[Data extracted from a collection]
— BEGIN —

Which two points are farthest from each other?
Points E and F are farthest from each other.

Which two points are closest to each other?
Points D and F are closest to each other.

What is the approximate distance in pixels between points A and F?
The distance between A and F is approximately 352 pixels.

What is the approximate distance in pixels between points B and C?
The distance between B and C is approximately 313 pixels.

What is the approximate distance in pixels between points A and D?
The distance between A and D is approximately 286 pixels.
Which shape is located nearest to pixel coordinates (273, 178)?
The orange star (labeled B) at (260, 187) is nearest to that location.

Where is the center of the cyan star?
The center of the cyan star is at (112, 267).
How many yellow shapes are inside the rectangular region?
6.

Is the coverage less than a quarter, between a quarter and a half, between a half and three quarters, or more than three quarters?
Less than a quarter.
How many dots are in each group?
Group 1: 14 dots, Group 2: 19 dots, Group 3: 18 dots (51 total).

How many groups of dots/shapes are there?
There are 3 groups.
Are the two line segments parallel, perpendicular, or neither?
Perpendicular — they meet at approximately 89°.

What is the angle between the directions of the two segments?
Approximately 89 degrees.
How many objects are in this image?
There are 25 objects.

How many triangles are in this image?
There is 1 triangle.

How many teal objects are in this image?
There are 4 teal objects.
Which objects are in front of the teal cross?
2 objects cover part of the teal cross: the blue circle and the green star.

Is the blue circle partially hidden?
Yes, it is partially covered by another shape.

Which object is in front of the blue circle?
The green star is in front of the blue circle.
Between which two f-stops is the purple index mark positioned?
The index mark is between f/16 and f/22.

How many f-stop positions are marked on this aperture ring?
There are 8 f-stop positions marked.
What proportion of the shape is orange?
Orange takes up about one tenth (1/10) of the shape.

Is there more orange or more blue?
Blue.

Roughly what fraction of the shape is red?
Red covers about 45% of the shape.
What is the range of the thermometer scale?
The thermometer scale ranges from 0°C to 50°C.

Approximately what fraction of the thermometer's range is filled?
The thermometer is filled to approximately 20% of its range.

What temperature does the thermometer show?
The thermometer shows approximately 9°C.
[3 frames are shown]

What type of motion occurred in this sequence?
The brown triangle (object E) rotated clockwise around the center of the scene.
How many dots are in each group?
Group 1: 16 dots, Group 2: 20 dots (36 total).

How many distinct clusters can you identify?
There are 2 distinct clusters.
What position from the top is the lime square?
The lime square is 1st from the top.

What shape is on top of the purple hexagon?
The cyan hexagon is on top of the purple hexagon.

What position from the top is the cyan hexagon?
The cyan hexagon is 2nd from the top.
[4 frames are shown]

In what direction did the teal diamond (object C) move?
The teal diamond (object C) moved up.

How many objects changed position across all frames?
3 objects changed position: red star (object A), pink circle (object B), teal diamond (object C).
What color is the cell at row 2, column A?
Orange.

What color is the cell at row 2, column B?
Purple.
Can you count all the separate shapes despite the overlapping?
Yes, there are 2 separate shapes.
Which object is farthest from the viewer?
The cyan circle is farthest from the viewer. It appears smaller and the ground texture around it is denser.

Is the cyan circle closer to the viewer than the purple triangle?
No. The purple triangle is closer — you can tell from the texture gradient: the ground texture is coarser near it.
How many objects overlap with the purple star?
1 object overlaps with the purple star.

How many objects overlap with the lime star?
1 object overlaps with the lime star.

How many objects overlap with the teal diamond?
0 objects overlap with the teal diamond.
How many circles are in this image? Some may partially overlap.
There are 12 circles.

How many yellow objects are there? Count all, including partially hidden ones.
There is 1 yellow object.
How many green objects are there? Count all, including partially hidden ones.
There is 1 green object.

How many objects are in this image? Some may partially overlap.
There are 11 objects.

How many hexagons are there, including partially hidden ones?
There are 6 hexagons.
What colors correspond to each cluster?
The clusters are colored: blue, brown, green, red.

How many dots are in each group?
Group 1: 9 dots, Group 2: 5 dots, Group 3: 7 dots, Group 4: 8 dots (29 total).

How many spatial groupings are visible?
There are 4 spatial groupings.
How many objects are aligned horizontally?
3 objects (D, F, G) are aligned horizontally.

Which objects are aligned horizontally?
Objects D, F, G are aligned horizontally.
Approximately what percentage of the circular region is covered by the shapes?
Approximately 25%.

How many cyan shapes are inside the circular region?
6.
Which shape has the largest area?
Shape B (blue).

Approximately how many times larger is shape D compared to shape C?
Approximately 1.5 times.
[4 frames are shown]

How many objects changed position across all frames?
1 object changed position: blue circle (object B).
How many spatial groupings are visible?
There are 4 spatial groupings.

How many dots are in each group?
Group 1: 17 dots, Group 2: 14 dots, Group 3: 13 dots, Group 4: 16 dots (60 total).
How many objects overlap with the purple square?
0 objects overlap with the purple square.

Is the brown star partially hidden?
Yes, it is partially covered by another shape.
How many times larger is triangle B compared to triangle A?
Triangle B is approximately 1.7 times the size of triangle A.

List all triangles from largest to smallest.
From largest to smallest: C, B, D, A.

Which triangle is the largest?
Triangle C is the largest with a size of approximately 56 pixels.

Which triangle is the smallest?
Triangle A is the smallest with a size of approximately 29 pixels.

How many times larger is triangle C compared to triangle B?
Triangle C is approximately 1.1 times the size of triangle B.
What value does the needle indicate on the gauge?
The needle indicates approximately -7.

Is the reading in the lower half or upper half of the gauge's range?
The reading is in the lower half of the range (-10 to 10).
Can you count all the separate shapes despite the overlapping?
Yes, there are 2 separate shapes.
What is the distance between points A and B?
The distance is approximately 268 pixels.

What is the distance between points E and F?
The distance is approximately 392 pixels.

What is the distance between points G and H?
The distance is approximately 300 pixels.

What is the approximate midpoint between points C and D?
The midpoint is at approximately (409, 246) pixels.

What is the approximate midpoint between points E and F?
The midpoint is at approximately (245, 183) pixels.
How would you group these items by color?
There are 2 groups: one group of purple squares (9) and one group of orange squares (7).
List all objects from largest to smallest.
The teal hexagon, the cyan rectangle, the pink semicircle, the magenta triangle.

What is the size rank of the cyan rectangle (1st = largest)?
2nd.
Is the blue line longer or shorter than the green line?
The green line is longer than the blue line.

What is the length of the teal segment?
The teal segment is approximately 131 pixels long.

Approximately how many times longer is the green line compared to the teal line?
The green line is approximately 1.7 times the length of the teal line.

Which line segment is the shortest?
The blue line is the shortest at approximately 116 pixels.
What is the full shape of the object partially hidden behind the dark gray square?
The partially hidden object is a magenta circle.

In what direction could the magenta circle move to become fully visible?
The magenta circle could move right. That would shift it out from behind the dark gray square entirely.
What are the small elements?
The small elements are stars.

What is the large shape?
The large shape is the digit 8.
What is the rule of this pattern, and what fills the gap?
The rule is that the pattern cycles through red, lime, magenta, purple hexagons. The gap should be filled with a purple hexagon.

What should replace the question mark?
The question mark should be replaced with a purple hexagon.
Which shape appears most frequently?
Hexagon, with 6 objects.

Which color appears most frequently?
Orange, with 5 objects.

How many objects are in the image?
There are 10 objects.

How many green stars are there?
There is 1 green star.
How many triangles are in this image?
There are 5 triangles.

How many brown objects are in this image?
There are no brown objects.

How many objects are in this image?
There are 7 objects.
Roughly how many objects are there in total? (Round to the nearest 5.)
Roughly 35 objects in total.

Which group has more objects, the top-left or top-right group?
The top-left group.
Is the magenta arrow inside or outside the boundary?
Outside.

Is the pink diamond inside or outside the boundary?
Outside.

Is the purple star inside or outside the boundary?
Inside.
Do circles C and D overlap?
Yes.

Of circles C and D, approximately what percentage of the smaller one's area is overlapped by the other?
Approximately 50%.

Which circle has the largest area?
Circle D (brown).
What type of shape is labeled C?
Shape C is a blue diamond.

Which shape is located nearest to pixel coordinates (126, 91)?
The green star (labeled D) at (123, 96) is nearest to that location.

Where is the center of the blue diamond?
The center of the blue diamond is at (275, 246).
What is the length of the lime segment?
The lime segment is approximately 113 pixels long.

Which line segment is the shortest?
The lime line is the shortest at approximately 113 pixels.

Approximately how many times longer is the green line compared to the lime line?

— END —

What needs to be done:
Locate the line with "What is the length of the lime segment?" in the entries above; extract it and every line after it, verbatim.

Answer to this exercise:
What is the length of the lime segment?
The lime segment is approximately 113 pixels long.

Which line segment is the shortest?
The lime line is the shortest at approximately 113 pixels.

Approximately how many times longer is the green line compared to the lime line?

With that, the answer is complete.